┌─ Dataset entries

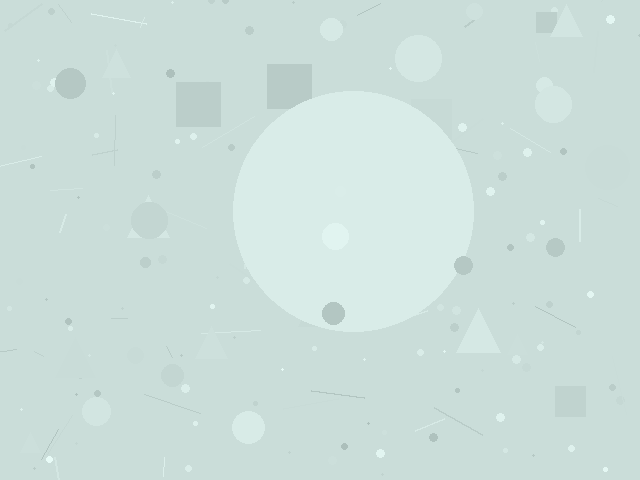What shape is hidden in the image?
A circle is hidden in the image.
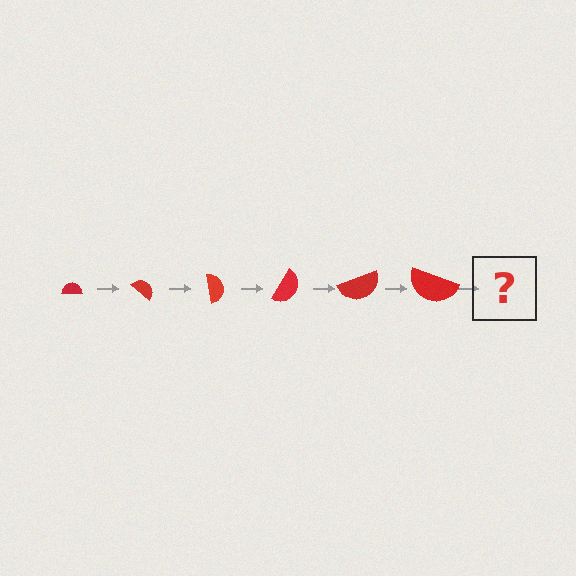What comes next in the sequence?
The next element should be a semicircle, larger than the previous one and rotated 240 degrees clockwise from the start.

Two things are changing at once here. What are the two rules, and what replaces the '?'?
The two rules are that the semicircle grows larger each step and it rotates 40 degrees clockwise each step. The '?' should be a semicircle, larger than the previous one and rotated 240 degrees clockwise from the start.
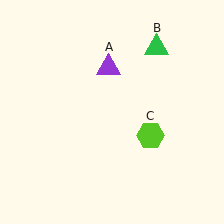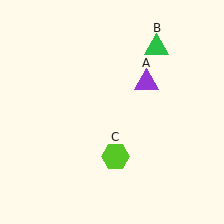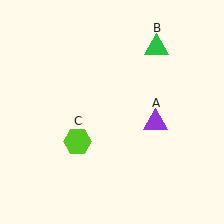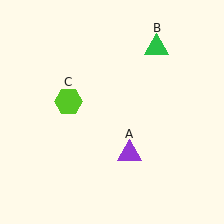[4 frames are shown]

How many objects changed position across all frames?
2 objects changed position: purple triangle (object A), lime hexagon (object C).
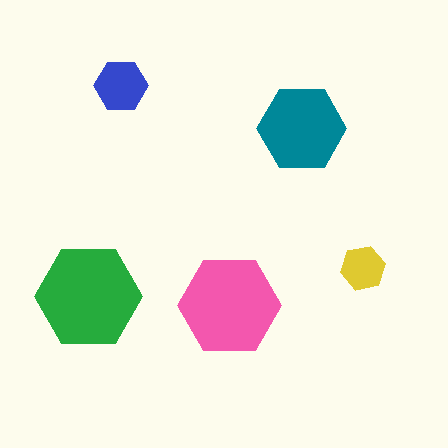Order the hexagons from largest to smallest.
the green one, the pink one, the teal one, the blue one, the yellow one.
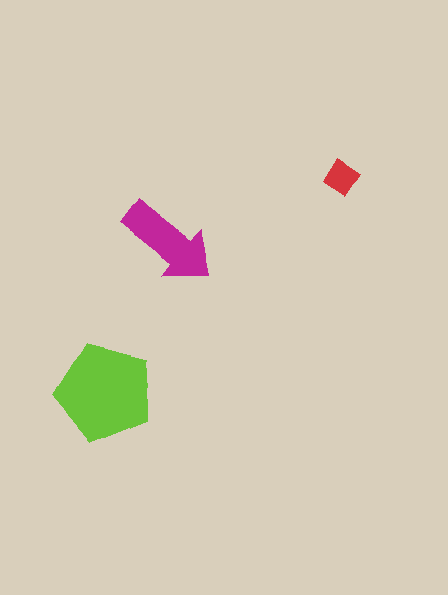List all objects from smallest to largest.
The red diamond, the magenta arrow, the lime pentagon.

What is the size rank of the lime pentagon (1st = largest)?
1st.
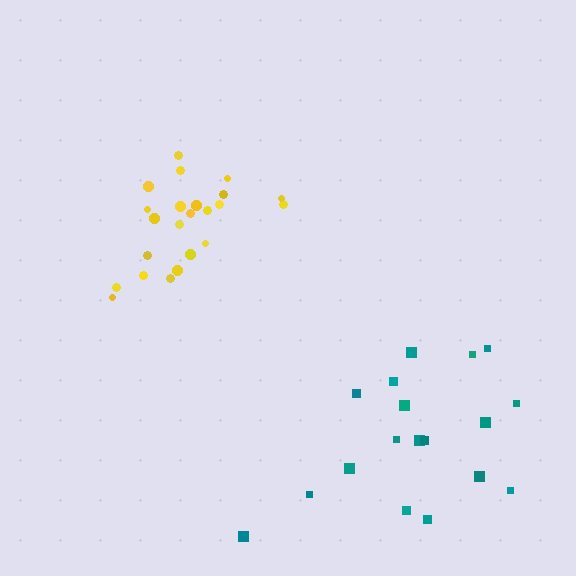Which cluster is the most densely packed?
Yellow.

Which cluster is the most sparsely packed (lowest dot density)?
Teal.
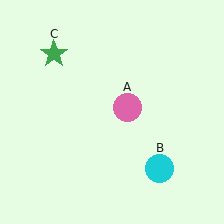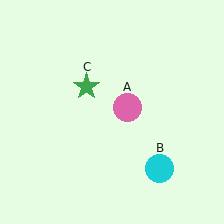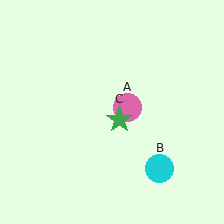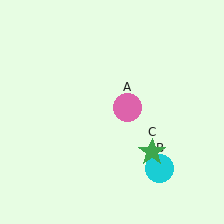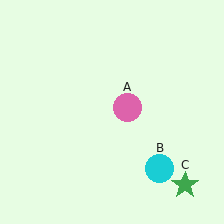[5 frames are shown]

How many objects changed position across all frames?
1 object changed position: green star (object C).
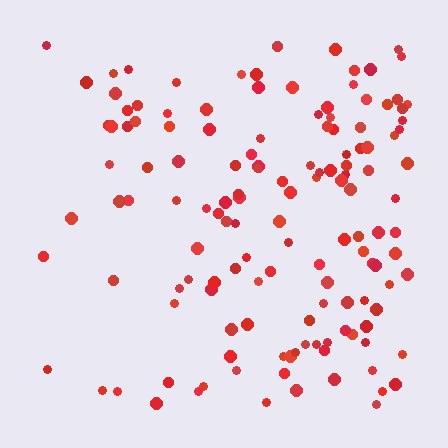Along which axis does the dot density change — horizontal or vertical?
Horizontal.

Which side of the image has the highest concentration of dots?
The right.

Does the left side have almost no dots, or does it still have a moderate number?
Still a moderate number, just noticeably fewer than the right.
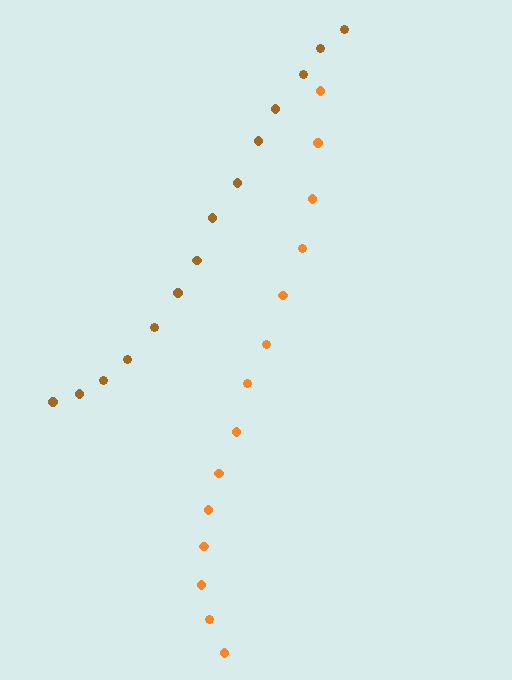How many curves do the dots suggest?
There are 2 distinct paths.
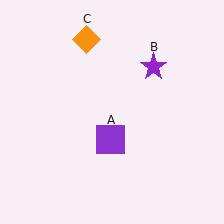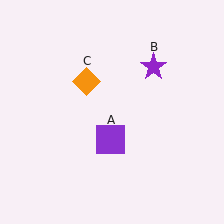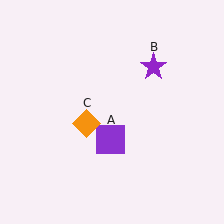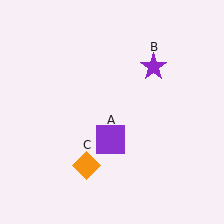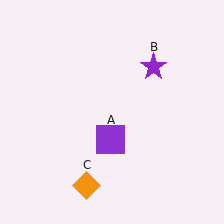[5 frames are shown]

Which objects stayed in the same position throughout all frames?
Purple square (object A) and purple star (object B) remained stationary.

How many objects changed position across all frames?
1 object changed position: orange diamond (object C).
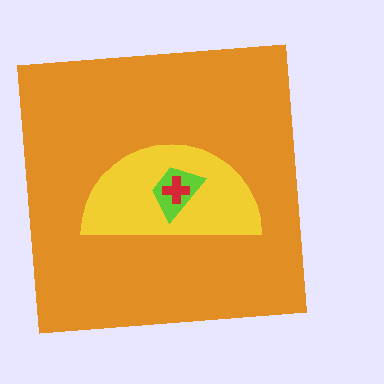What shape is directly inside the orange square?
The yellow semicircle.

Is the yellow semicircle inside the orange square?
Yes.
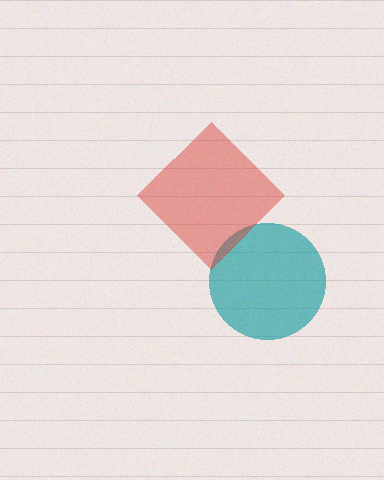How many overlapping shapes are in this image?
There are 2 overlapping shapes in the image.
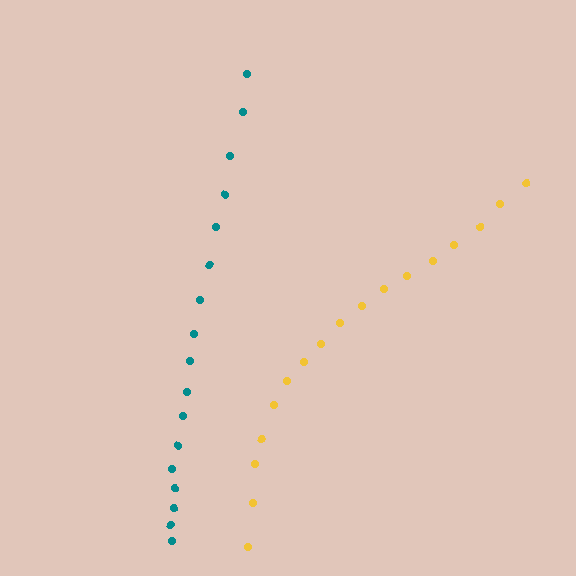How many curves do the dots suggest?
There are 2 distinct paths.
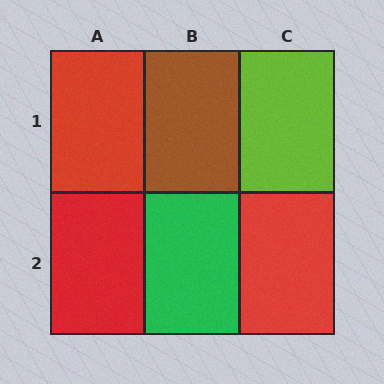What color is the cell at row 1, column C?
Lime.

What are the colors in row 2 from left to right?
Red, green, red.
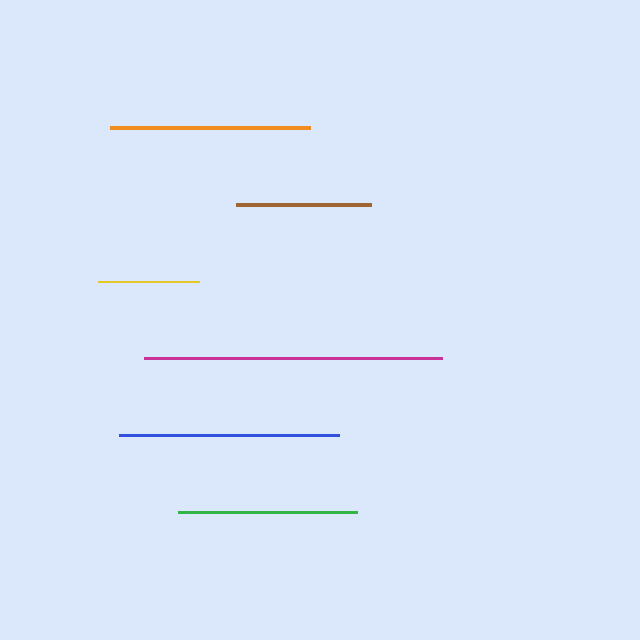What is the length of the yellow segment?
The yellow segment is approximately 101 pixels long.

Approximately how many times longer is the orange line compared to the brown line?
The orange line is approximately 1.5 times the length of the brown line.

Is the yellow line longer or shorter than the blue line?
The blue line is longer than the yellow line.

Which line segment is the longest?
The magenta line is the longest at approximately 298 pixels.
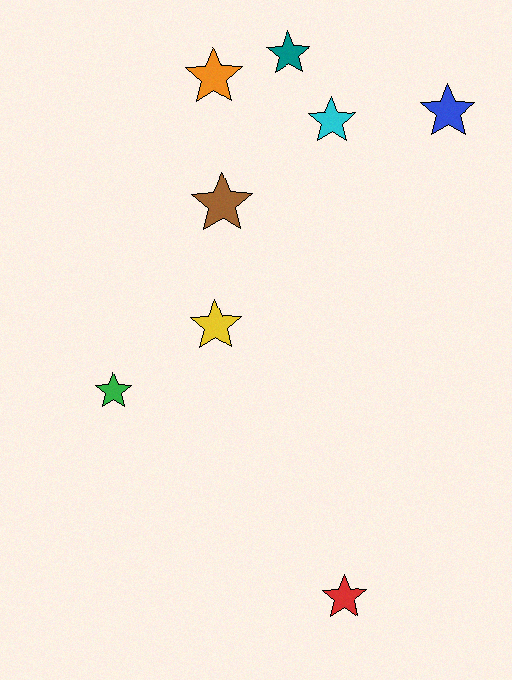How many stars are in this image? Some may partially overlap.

└─

- Exercise
Omit the pictures and retype exactly the lines from the one with "Approximately how many" through the final line, both ends included.

- Finished exercise
Approximately how many times longer is the orange line compared to the brown line?
The orange line is approximately 1.5 times the length of the brown line.

Is the yellow line longer or shorter than the blue line?
The blue line is longer than the yellow line.

Which line segment is the longest?
The magenta line is the longest at approximately 298 pixels.
How many stars are in this image? Some may partially overlap.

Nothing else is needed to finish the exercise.